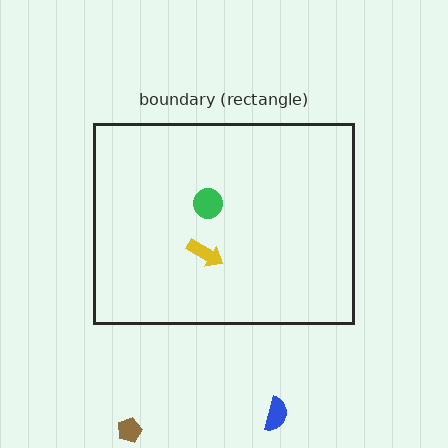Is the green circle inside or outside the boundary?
Inside.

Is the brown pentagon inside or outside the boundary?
Outside.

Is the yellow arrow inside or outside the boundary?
Inside.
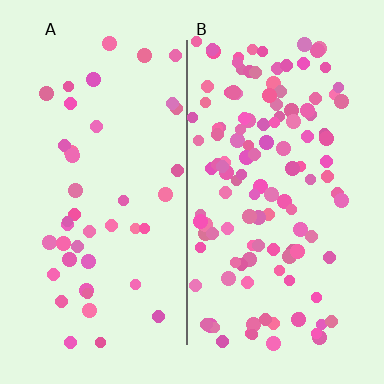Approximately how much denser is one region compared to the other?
Approximately 2.8× — region B over region A.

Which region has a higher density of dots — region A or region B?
B (the right).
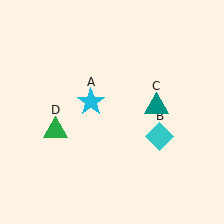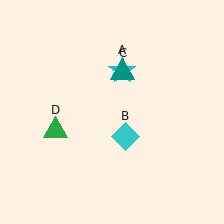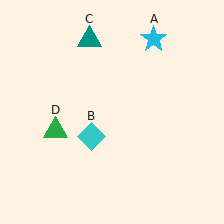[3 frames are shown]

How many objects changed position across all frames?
3 objects changed position: cyan star (object A), cyan diamond (object B), teal triangle (object C).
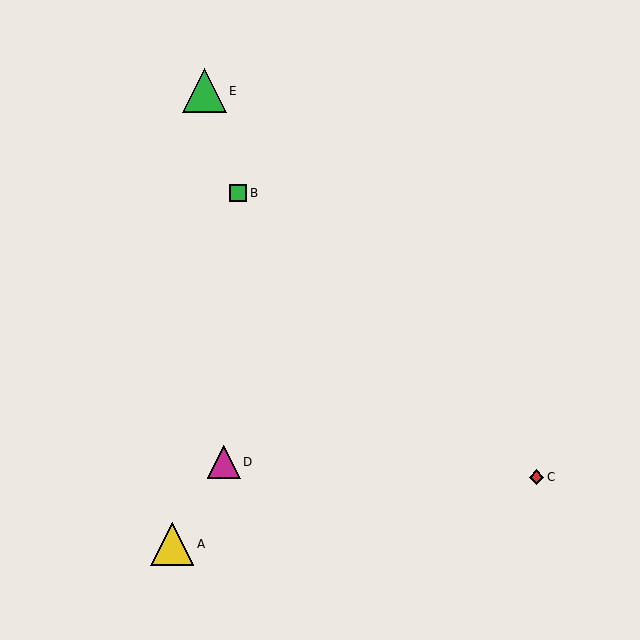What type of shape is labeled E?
Shape E is a green triangle.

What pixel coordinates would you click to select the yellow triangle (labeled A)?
Click at (172, 544) to select the yellow triangle A.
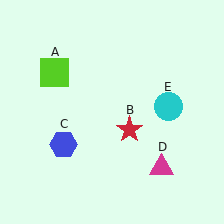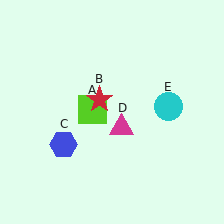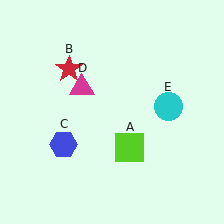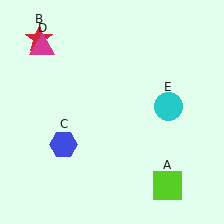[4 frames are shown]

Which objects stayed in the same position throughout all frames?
Blue hexagon (object C) and cyan circle (object E) remained stationary.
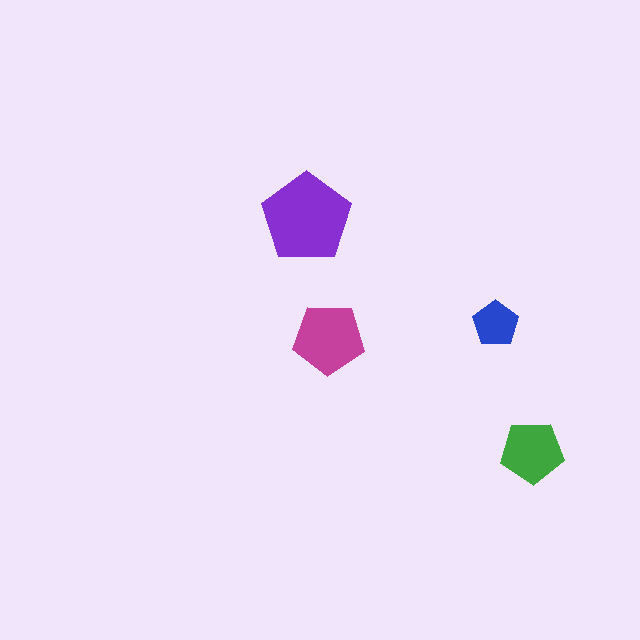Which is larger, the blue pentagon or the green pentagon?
The green one.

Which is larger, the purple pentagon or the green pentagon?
The purple one.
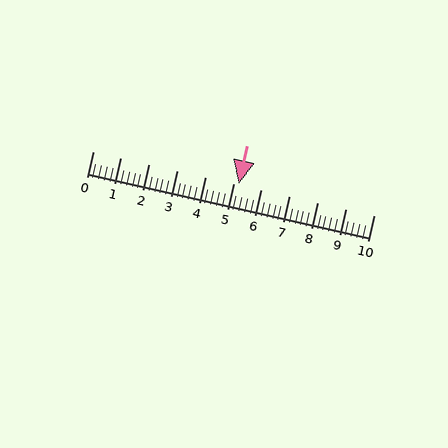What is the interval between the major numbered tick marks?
The major tick marks are spaced 1 units apart.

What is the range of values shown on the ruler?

________________________

- **Goal of the exercise**
Transcribe the whole listing exactly. Pictures are excluded.

- **Response to the task**
Is the green circle inside or outside the boundary?
Inside.

Is the brown pentagon inside or outside the boundary?
Outside.

Is the yellow arrow inside or outside the boundary?
Inside.
Approximately how much denser is one region compared to the other?
Approximately 2.8× — region B over region A.

Which region has a higher density of dots — region A or region B?
B (the right).
[3 frames are shown]

How many objects changed position across all frames?
3 objects changed position: cyan star (object A), cyan diamond (object B), teal triangle (object C).
What type of shape is labeled E?
Shape E is a green triangle.

What pixel coordinates would you click to select the yellow triangle (labeled A)?
Click at (172, 544) to select the yellow triangle A.
[4 frames are shown]

Which objects stayed in the same position throughout all frames?
Blue hexagon (object C) and cyan circle (object E) remained stationary.
Which is larger, the blue pentagon or the green pentagon?
The green one.

Which is larger, the purple pentagon or the green pentagon?
The purple one.
What is the interval between the major numbered tick marks?
The major tick marks are spaced 1 units apart.

What is the range of values shown on the ruler?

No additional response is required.